[Entries on basic geometric figures]
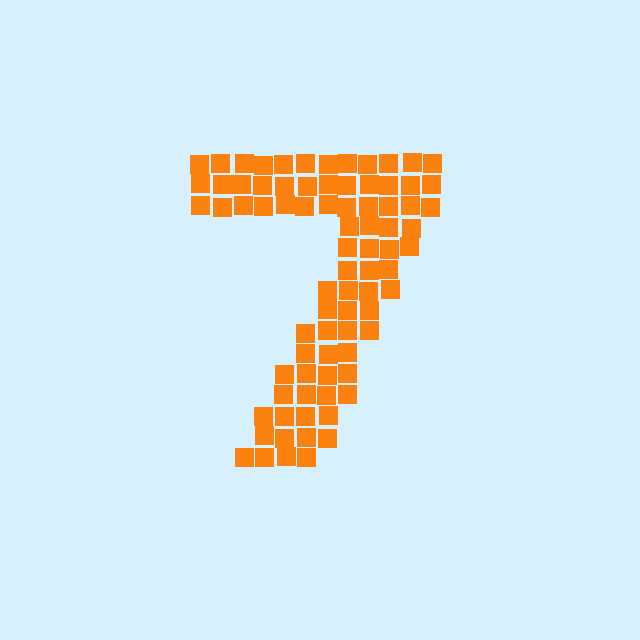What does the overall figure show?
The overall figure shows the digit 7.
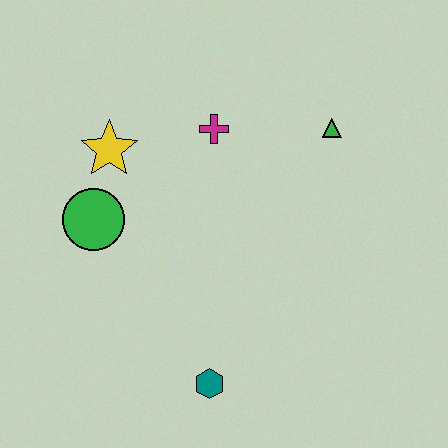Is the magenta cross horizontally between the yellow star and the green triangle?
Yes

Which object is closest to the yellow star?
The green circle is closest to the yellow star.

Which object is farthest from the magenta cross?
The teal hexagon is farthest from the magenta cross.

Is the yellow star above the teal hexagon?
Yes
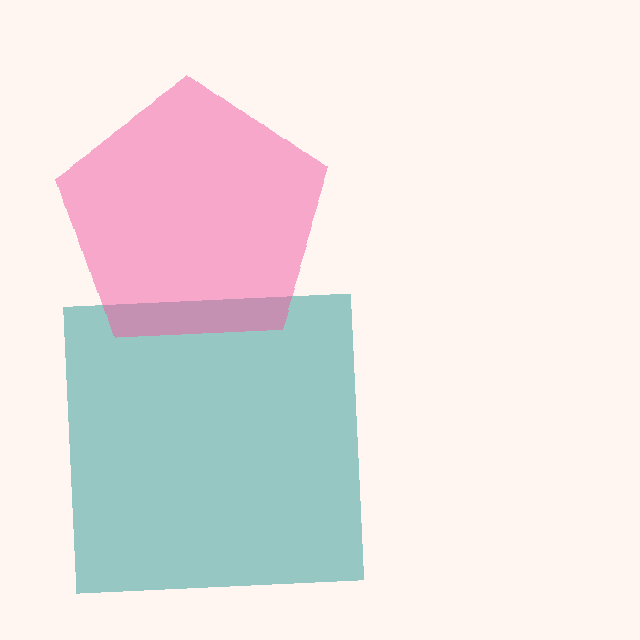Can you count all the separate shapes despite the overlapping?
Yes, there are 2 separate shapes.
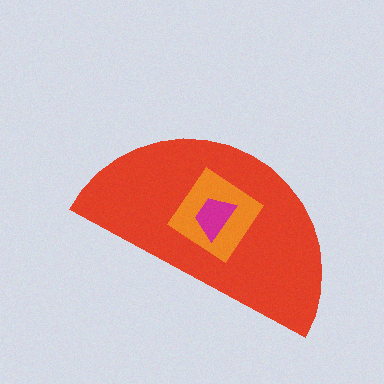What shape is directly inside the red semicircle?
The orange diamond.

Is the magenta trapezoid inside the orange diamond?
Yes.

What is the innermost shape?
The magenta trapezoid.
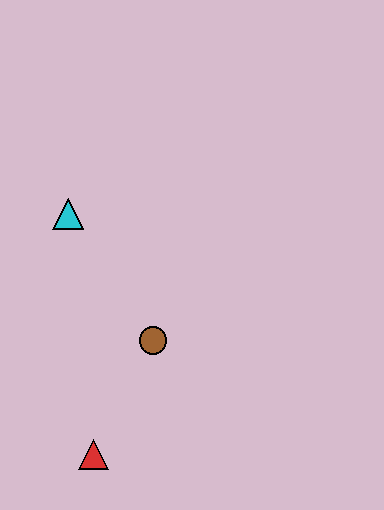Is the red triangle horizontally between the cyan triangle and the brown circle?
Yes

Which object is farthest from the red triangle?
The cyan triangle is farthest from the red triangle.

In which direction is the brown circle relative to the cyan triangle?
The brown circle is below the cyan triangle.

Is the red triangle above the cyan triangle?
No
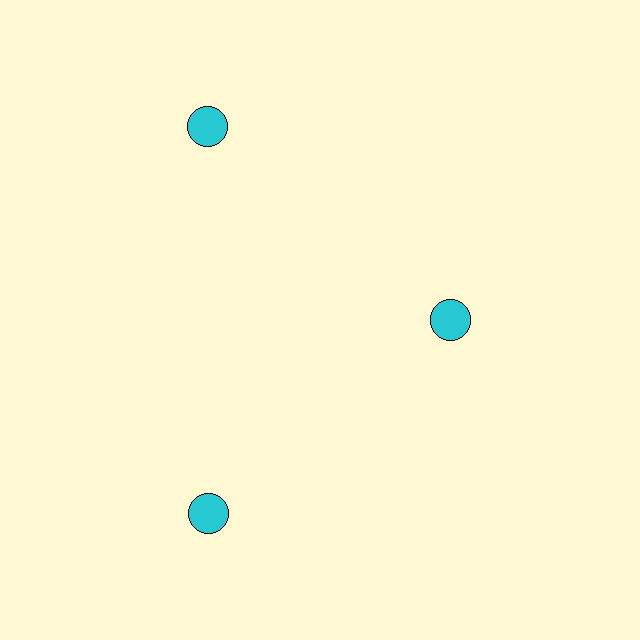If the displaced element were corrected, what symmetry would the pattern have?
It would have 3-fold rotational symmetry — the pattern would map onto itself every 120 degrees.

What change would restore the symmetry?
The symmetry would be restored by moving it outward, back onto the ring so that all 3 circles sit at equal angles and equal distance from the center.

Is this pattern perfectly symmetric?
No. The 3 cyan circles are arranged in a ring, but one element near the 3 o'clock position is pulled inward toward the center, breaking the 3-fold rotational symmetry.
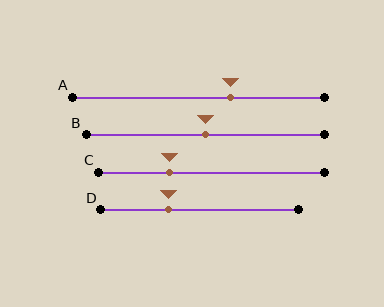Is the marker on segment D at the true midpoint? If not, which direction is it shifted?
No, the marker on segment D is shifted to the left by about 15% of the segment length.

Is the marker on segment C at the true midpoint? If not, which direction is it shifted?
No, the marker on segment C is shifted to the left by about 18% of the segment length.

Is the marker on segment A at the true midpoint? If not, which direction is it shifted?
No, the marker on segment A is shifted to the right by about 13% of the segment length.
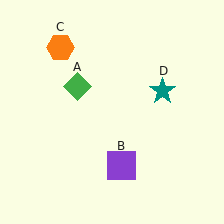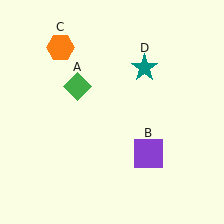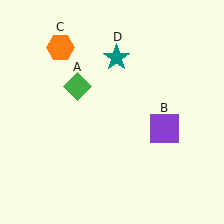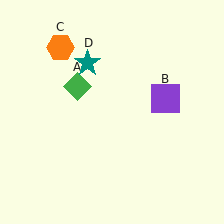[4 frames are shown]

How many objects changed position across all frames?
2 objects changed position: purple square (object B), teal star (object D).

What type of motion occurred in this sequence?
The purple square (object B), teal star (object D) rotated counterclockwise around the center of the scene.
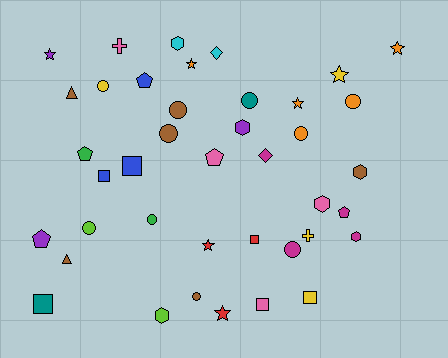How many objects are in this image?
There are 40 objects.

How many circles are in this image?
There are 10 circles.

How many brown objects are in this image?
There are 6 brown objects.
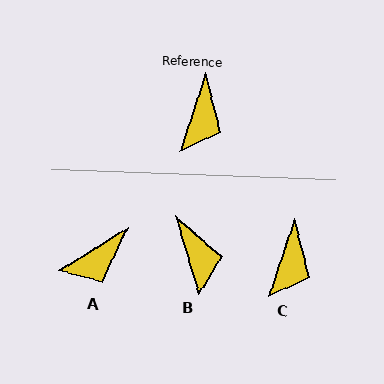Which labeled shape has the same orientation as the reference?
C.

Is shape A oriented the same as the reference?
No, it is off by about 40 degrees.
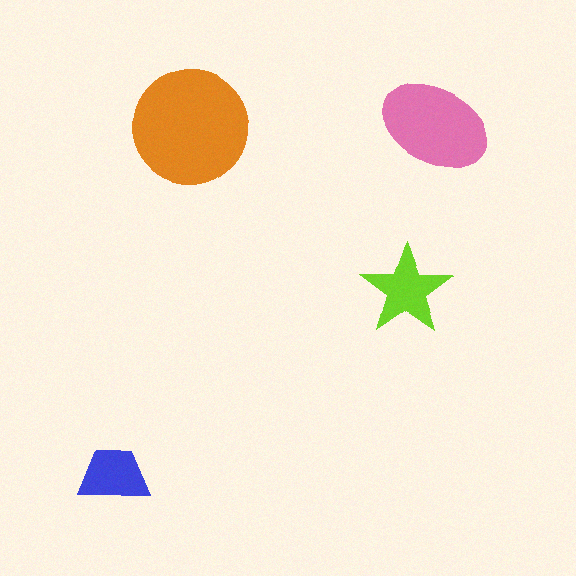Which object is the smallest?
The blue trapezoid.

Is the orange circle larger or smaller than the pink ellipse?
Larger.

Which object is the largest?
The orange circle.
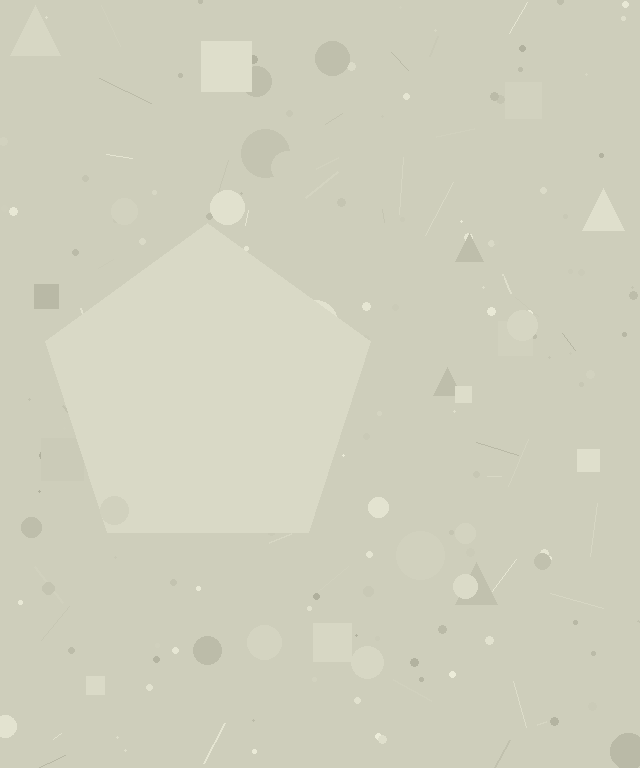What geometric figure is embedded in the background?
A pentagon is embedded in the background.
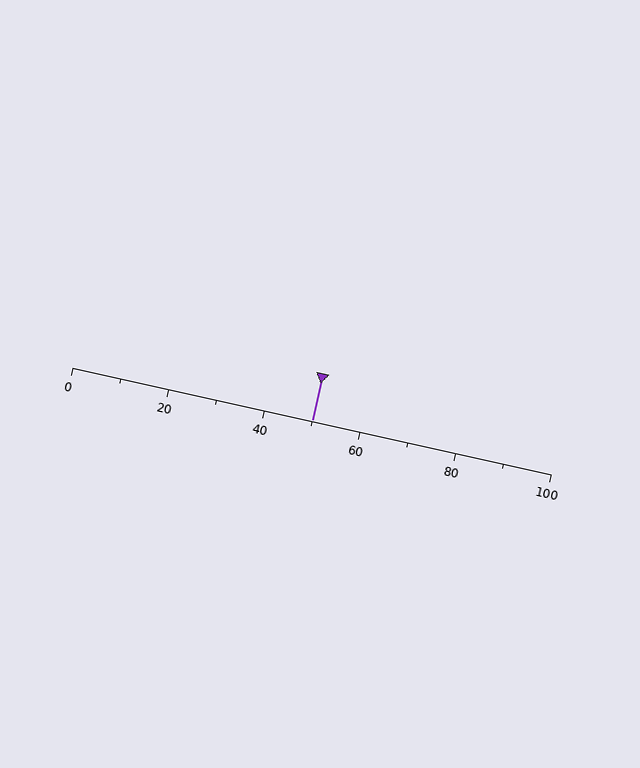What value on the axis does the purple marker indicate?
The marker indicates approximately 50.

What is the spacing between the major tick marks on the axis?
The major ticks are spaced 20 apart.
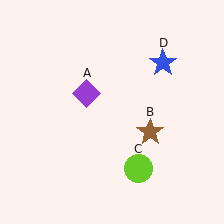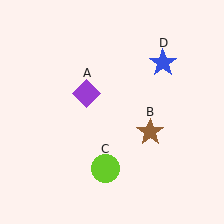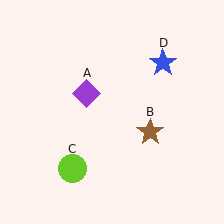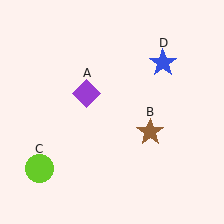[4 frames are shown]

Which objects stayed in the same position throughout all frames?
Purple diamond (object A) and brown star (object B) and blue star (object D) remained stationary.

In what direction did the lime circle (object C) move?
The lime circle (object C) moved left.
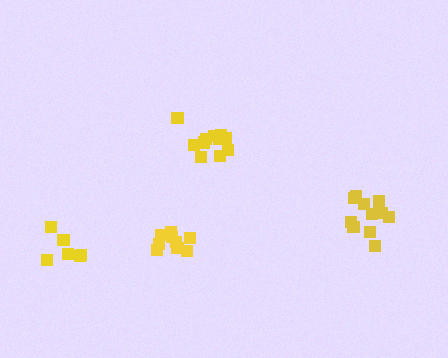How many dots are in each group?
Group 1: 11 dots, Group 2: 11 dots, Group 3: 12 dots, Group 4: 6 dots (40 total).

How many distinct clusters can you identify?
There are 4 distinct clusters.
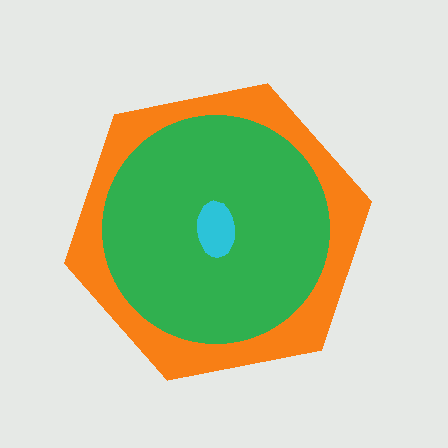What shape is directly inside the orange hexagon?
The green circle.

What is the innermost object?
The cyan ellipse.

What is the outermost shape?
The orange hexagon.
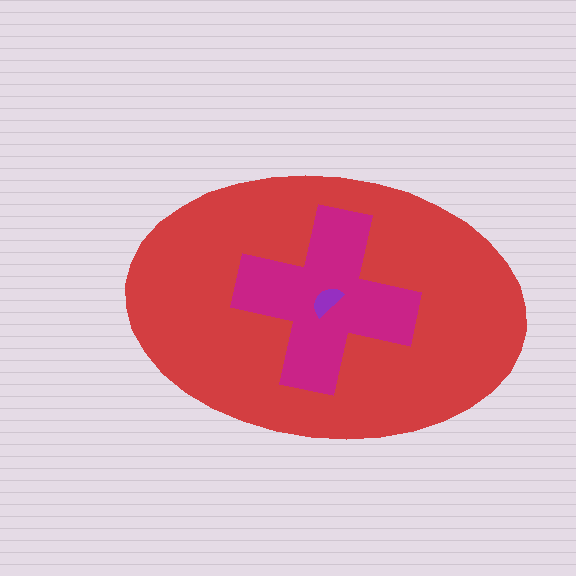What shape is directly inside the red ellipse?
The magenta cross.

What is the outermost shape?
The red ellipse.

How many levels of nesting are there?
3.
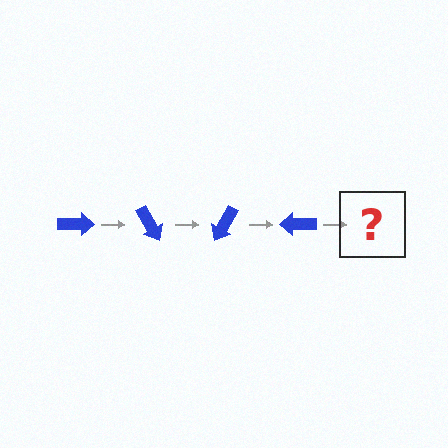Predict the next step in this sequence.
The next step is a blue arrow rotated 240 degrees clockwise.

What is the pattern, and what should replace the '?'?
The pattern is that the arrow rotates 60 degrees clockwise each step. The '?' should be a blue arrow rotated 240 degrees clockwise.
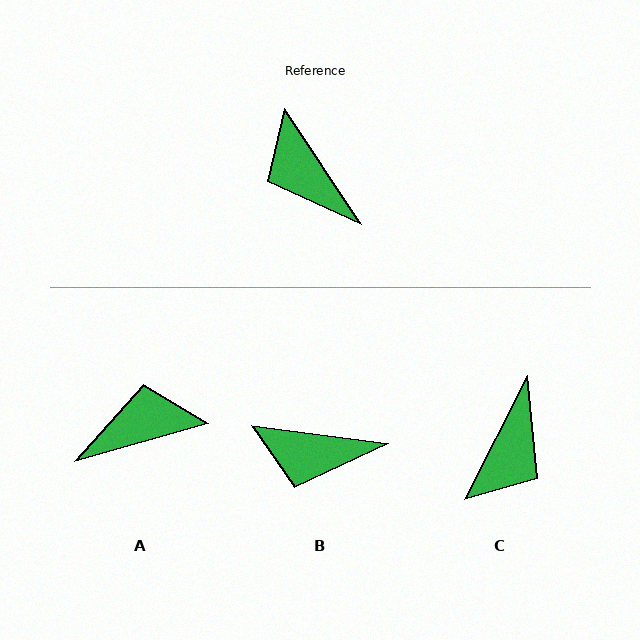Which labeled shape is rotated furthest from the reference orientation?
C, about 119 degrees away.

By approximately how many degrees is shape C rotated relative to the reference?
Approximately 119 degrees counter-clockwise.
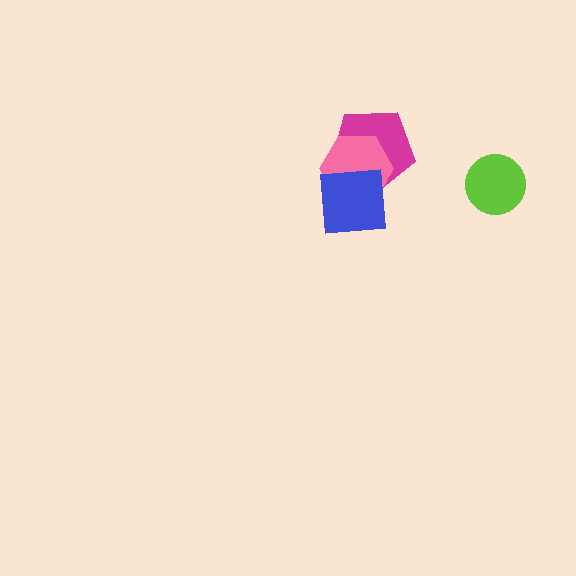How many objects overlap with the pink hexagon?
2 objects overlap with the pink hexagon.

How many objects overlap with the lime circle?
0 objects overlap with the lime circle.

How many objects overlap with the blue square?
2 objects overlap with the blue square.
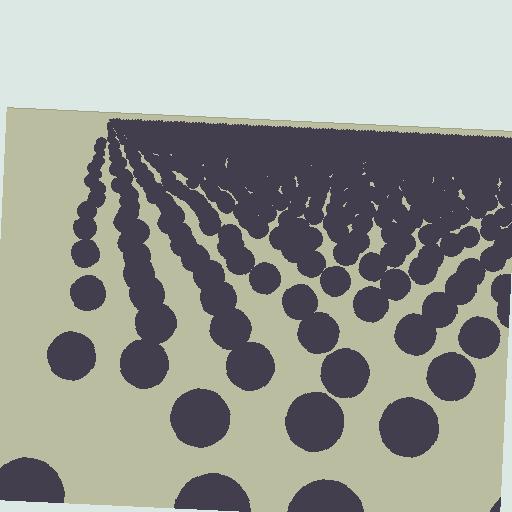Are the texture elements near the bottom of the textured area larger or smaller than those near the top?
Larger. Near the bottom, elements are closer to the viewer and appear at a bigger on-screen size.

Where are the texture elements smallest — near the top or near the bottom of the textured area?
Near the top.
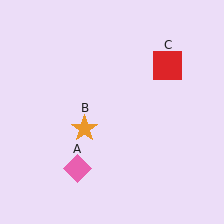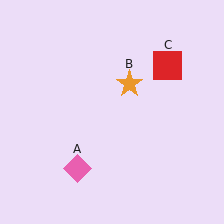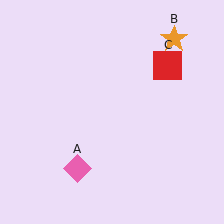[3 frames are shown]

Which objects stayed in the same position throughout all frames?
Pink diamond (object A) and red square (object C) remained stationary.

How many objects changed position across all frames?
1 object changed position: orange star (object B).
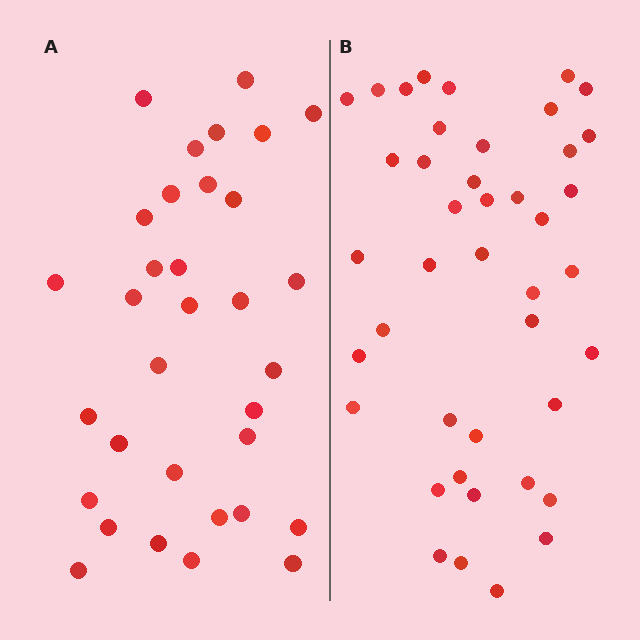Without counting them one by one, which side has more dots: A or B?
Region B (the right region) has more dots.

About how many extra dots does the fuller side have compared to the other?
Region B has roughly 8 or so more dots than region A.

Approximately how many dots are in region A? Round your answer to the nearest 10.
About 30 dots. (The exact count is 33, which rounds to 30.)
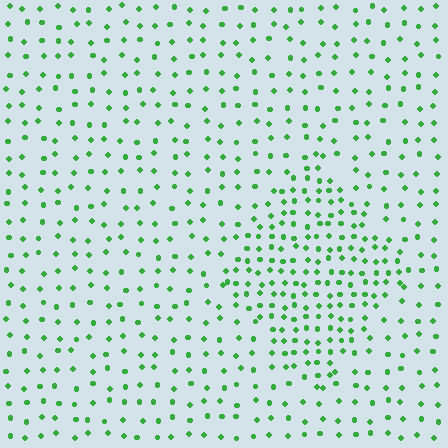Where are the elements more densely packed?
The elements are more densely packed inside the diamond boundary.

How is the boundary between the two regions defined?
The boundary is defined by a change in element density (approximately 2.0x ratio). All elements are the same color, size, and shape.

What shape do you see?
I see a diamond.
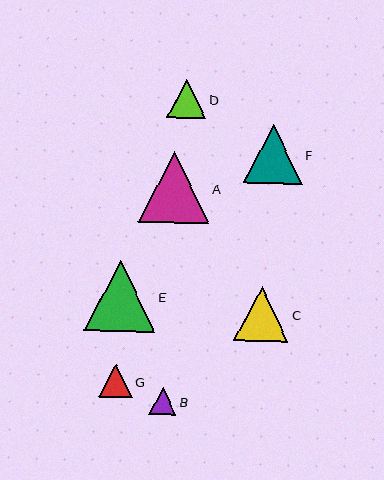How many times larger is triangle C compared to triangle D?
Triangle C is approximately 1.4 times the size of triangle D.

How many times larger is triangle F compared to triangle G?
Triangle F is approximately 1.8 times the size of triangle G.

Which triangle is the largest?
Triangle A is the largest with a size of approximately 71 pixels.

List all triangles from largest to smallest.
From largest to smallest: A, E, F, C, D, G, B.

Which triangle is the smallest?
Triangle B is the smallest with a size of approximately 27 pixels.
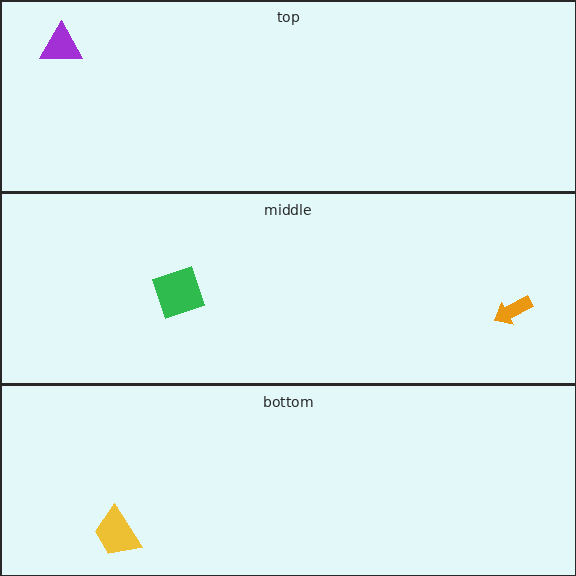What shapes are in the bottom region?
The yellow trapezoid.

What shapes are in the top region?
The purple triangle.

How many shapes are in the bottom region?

*STATED EXERCISE*
Restate each of the entries above word for word and skip every image.

*ANSWER TO THIS TASK*
What does the overall figure show?
The overall figure shows the digit 7.
Is the magenta cross horizontally between the yellow star and the green triangle?
Yes

Which object is closest to the yellow star?
The green circle is closest to the yellow star.

Which object is farthest from the magenta cross?
The teal hexagon is farthest from the magenta cross.

Is the yellow star above the teal hexagon?
Yes
Can you count all the separate shapes despite the overlapping?
Yes, there are 2 separate shapes.
What shape is directly inside the red semicircle?
The orange diamond.

Is the magenta trapezoid inside the orange diamond?
Yes.

What is the innermost shape?
The magenta trapezoid.
Is the red triangle horizontally between the cyan triangle and the brown circle?
Yes

Which object is farthest from the red triangle?
The cyan triangle is farthest from the red triangle.

In which direction is the brown circle relative to the cyan triangle?
The brown circle is below the cyan triangle.

Is the red triangle above the cyan triangle?
No
If the displaced element were corrected, what symmetry would the pattern have?
It would have 3-fold rotational symmetry — the pattern would map onto itself every 120 degrees.

What change would restore the symmetry?
The symmetry would be restored by moving it outward, back onto the ring so that all 3 circles sit at equal angles and equal distance from the center.

Is this pattern perfectly symmetric?
No. The 3 cyan circles are arranged in a ring, but one element near the 3 o'clock position is pulled inward toward the center, breaking the 3-fold rotational symmetry.
Is the marker on segment D at the true midpoint? If not, which direction is it shifted?
No, the marker on segment D is shifted to the left by about 15% of the segment length.

Is the marker on segment C at the true midpoint? If not, which direction is it shifted?
No, the marker on segment C is shifted to the left by about 18% of the segment length.

Is the marker on segment A at the true midpoint? If not, which direction is it shifted?
No, the marker on segment A is shifted to the right by about 13% of the segment length.
[4 frames are shown]

How many objects changed position across all frames?
2 objects changed position: purple square (object B), teal star (object D).

What type of motion occurred in this sequence?
The purple square (object B), teal star (object D) rotated counterclockwise around the center of the scene.
How many objects are in this image?
There are 40 objects.

How many circles are in this image?
There are 10 circles.

How many brown objects are in this image?
There are 6 brown objects.
Which labeled shape has the same orientation as the reference?
C.

Is shape A oriented the same as the reference?
No, it is off by about 40 degrees.
Which object is the smallest?
The blue trapezoid.

Is the orange circle larger or smaller than the pink ellipse?
Larger.

Which object is the largest?
The orange circle.
What geometric figure is embedded in the background?
A pentagon is embedded in the background.
What value on the axis does the purple marker indicate?
The marker indicates approximately 50.

What is the spacing between the major tick marks on the axis?
The major ticks are spaced 20 apart.
[4 frames are shown]

Which objects stayed in the same position throughout all frames?
Purple diamond (object A) and brown star (object B) and blue star (object D) remained stationary.

In what direction did the lime circle (object C) move?
The lime circle (object C) moved left.
How many dots are in each group?
Group 1: 11 dots, Group 2: 11 dots, Group 3: 12 dots, Group 4: 6 dots (40 total).

How many distinct clusters can you identify?
There are 4 distinct clusters.
What shape is directly inside the orange hexagon?
The green circle.

What is the innermost object?
The cyan ellipse.

What is the outermost shape?
The orange hexagon.
What shape is directly inside the red ellipse?
The magenta cross.

What is the outermost shape?
The red ellipse.

How many levels of nesting are there?
3.
Predict the next step in this sequence.
The next step is a blue arrow rotated 240 degrees clockwise.

What is the pattern, and what should replace the '?'?
The pattern is that the arrow rotates 60 degrees clockwise each step. The '?' should be a blue arrow rotated 240 degrees clockwise.
Which labeled shape is rotated furthest from the reference orientation?
C, about 119 degrees away.

By approximately how many degrees is shape C rotated relative to the reference?
Approximately 119 degrees counter-clockwise.
How many objects overlap with the pink hexagon?
2 objects overlap with the pink hexagon.

How many objects overlap with the lime circle?
0 objects overlap with the lime circle.

How many objects overlap with the blue square?
2 objects overlap with the blue square.
Are the texture elements near the bottom of the textured area larger or smaller than those near the top?
Larger. Near the bottom, elements are closer to the viewer and appear at a bigger on-screen size.

Where are the texture elements smallest — near the top or near the bottom of the textured area?
Near the top.
[3 frames are shown]

Which objects stayed in the same position throughout all frames?
Pink diamond (object A) and red square (object C) remained stationary.

How many objects changed position across all frames?
1 object changed position: orange star (object B).
Without counting them one by one, which side has more dots: A or B?
Region B (the right region) has more dots.

About how many extra dots does the fuller side have compared to the other?
Region B has roughly 8 or so more dots than region A.

Approximately how many dots are in region A? Round your answer to the nearest 10.
About 30 dots. (The exact count is 33, which rounds to 30.)
Where are the elements more densely packed?
The elements are more densely packed inside the diamond boundary.

How is the boundary between the two regions defined?
The boundary is defined by a change in element density (approximately 2.0x ratio). All elements are the same color, size, and shape.

What shape do you see?
I see a diamond.
How many times larger is triangle C compared to triangle D?
Triangle C is approximately 1.4 times the size of triangle D.

How many times larger is triangle F compared to triangle G?
Triangle F is approximately 1.8 times the size of triangle G.

Which triangle is the largest?
Triangle A is the largest with a size of approximately 71 pixels.

List all triangles from largest to smallest.
From largest to smallest: A, E, F, C, D, G, B.

Which triangle is the smallest?
Triangle B is the smallest with a size of approximately 27 pixels.
What shapes are in the bottom region?
The yellow trapezoid.

What shapes are in the top region?
The purple triangle.

How many shapes are in the bottom region?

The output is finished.